--- START OF Dataset excerpts ---
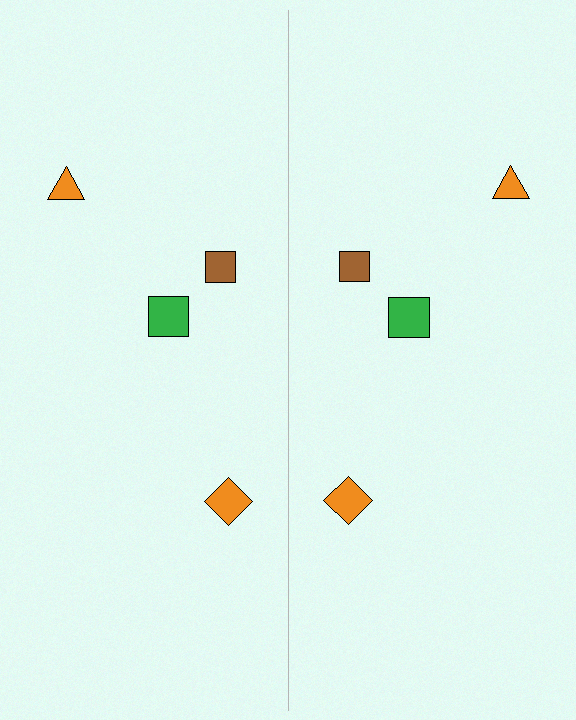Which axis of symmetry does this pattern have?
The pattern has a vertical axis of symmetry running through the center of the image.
--- END OF Dataset excerpts ---
--- START OF Dataset excerpts ---
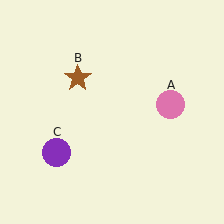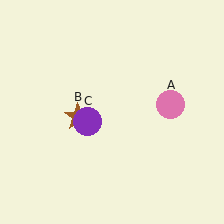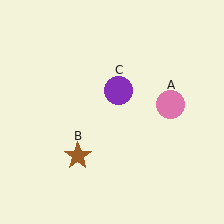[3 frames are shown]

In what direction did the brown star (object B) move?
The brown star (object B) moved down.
--- END OF Dataset excerpts ---
--- START OF Dataset excerpts ---
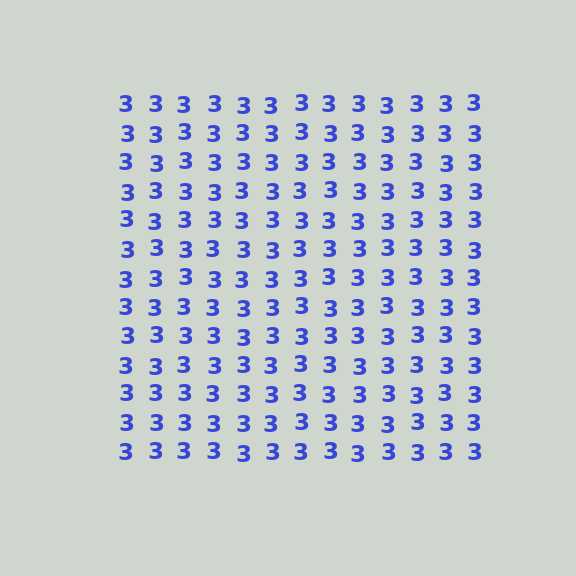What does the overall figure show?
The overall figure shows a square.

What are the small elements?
--- END OF Dataset excerpts ---
### Stated task
From the listing above, repeat only the lines between the line containing "What does the overall figure show?" and the line containing "What are the small elements?", those two included. Pictures are not part of the copy.

### Full answer
What does the overall figure show?
The overall figure shows a square.

What are the small elements?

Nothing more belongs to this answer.